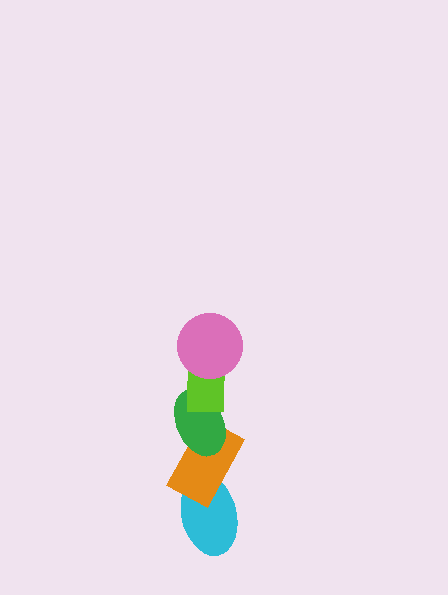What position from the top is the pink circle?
The pink circle is 1st from the top.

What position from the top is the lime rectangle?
The lime rectangle is 2nd from the top.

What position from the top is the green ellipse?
The green ellipse is 3rd from the top.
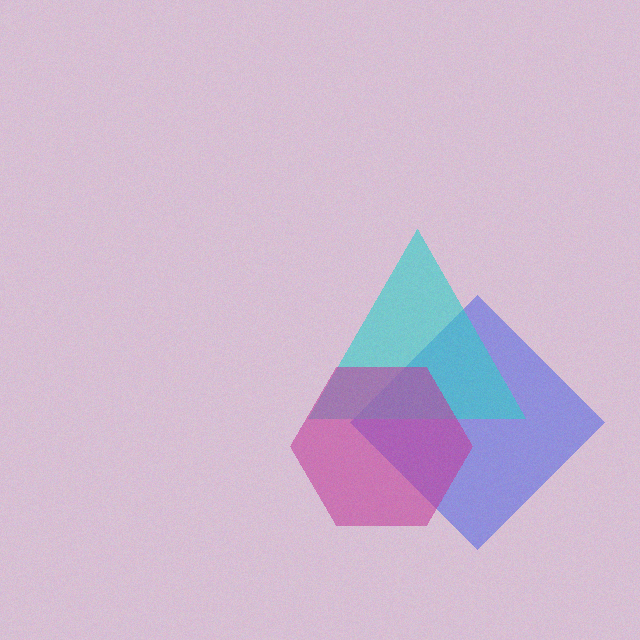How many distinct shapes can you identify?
There are 3 distinct shapes: a blue diamond, a cyan triangle, a magenta hexagon.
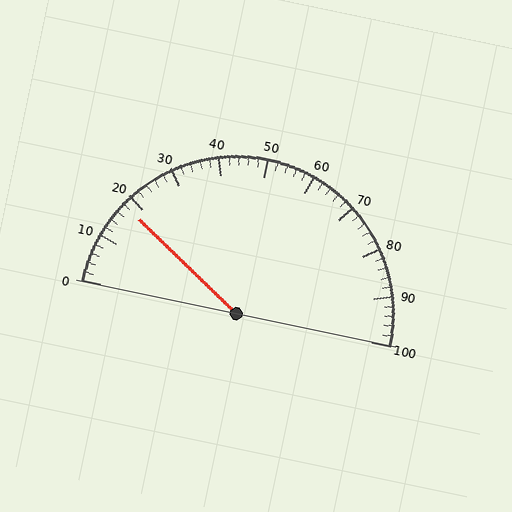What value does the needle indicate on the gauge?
The needle indicates approximately 18.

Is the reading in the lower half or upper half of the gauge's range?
The reading is in the lower half of the range (0 to 100).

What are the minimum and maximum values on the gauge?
The gauge ranges from 0 to 100.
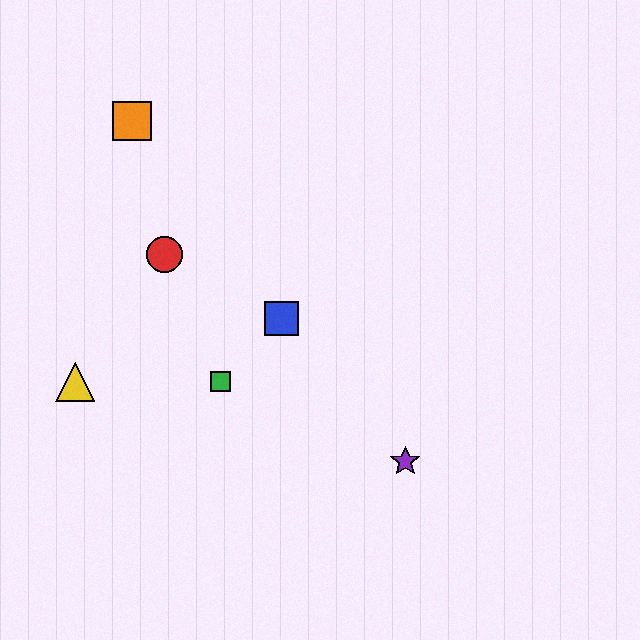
· · · ·
DIRECTIVE: Give every line back word for word and leave the pictures out.

IN RESPONSE:
What position from the top is the pink circle?
The pink circle is 1st from the top.

What position from the top is the lime rectangle?
The lime rectangle is 2nd from the top.

What position from the top is the green ellipse?
The green ellipse is 3rd from the top.
How many distinct shapes can you identify?
There are 3 distinct shapes: a blue diamond, a cyan triangle, a magenta hexagon.
What value does the needle indicate on the gauge?
The needle indicates approximately 18.

Is the reading in the lower half or upper half of the gauge's range?
The reading is in the lower half of the range (0 to 100).

What are the minimum and maximum values on the gauge?
The gauge ranges from 0 to 100.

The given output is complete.